TASK DETAILS —
Please retype the data in full and exactly; the pictures are not part of the copy.
--- MATERIALS PROVIDED ---
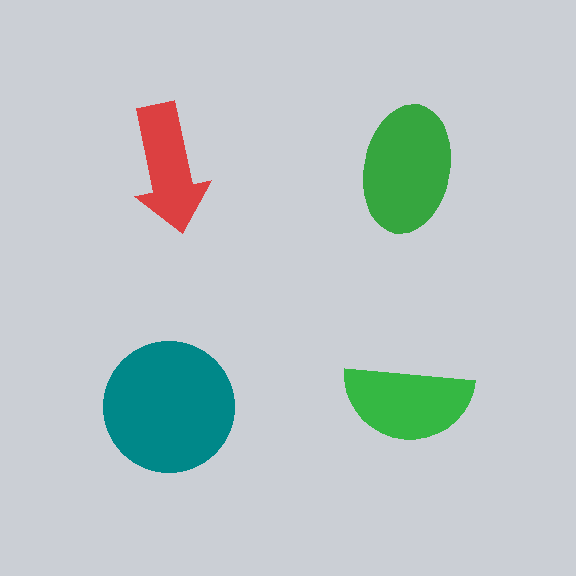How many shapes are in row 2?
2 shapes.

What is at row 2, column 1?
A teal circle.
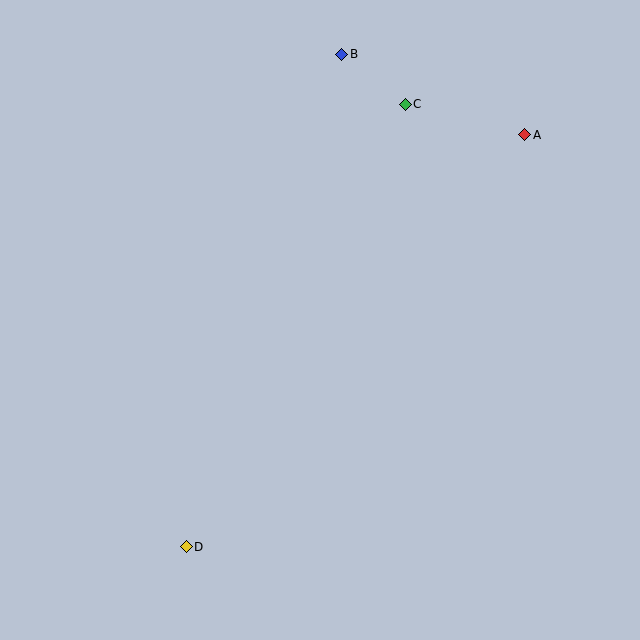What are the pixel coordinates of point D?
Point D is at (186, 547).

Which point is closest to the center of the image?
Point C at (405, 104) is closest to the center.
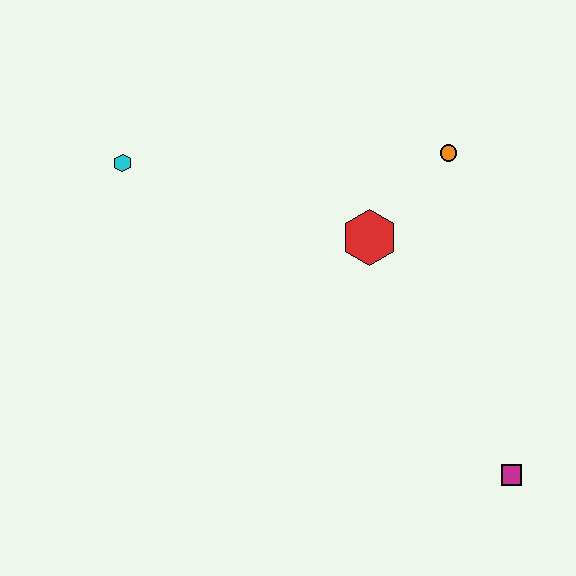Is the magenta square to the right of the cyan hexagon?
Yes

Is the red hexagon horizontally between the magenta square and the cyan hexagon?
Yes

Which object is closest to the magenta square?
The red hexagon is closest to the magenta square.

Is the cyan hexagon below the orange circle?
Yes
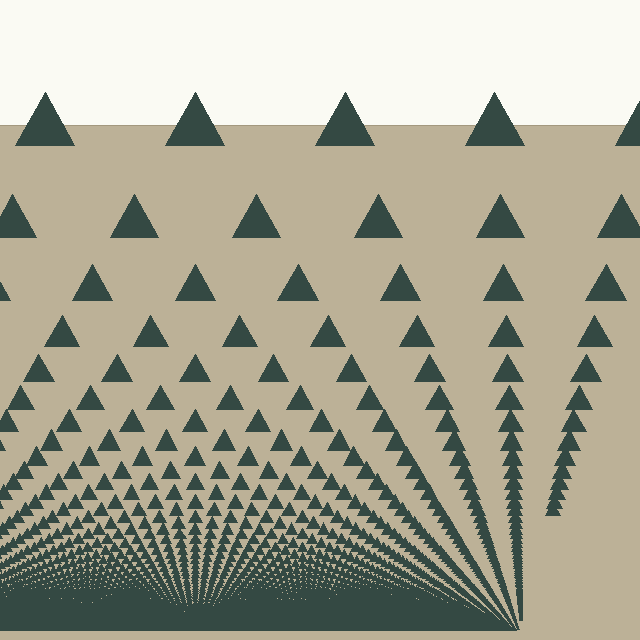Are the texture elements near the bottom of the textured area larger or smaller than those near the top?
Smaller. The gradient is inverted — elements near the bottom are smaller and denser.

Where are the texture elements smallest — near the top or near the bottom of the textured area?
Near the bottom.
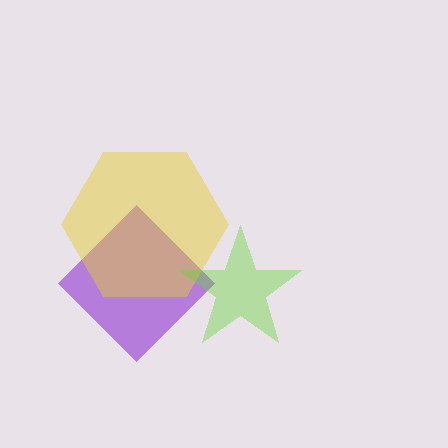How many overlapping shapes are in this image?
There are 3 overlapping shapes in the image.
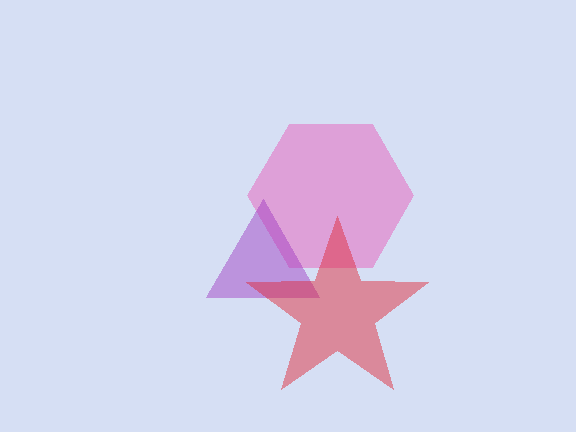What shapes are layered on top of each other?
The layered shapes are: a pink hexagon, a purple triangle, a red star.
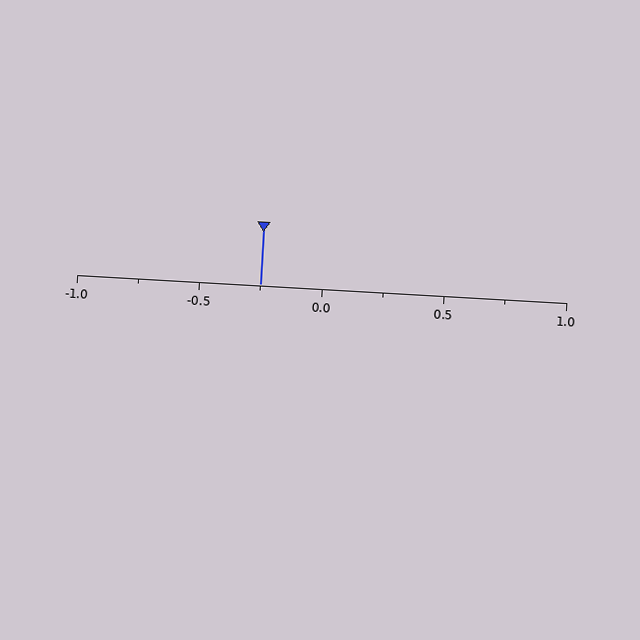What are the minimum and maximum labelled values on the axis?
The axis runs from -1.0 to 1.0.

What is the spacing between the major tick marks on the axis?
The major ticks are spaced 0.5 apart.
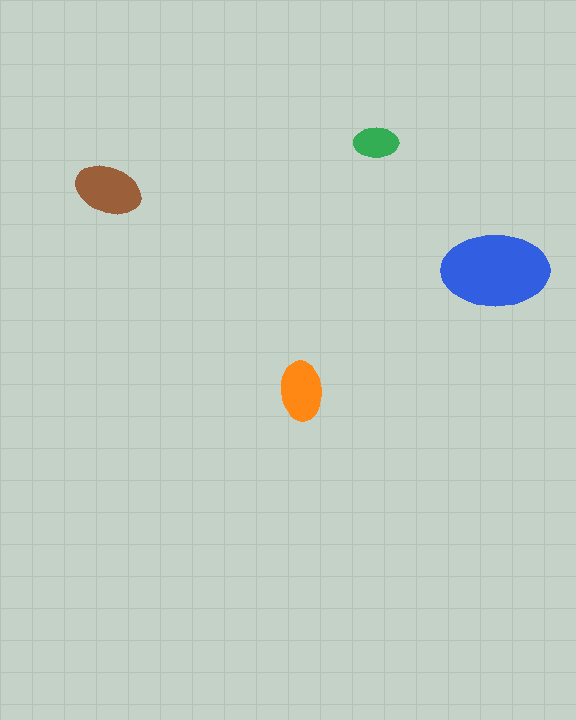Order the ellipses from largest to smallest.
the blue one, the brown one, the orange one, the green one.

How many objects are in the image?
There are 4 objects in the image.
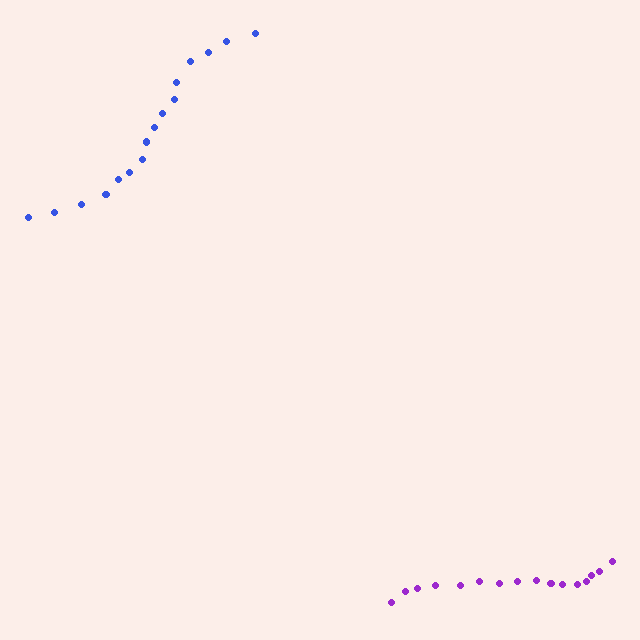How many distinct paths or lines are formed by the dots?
---
THE REPLY —
How many shapes are in row 2?
2 shapes.

What is at row 2, column 1?
A teal circle.
What are the pixel coordinates of point D?
Point D is at (186, 547).

Which point is closest to the center of the image?
Point C at (405, 104) is closest to the center.
Is the magenta square to the right of the cyan hexagon?
Yes

Is the red hexagon horizontally between the magenta square and the cyan hexagon?
Yes

Which object is closest to the magenta square?
The red hexagon is closest to the magenta square.

Is the cyan hexagon below the orange circle?
Yes
Are the texture elements near the bottom of the textured area larger or smaller than those near the top?
Smaller. The gradient is inverted — elements near the bottom are smaller and denser.

Where are the texture elements smallest — near the top or near the bottom of the textured area?
Near the bottom.
How many overlapping shapes are in this image?
There are 3 overlapping shapes in the image.
What shapes are layered on top of each other?
The layered shapes are: a pink hexagon, a purple triangle, a red star.
What are the minimum and maximum labelled values on the axis?
The axis runs from -1.0 to 1.0.

What is the spacing between the major tick marks on the axis?
The major ticks are spaced 0.5 apart.
Order the ellipses from largest to smallest.
the blue one, the brown one, the orange one, the green one.

How many objects are in the image?
There are 4 objects in the image.
How many distinct paths or lines are formed by the dots?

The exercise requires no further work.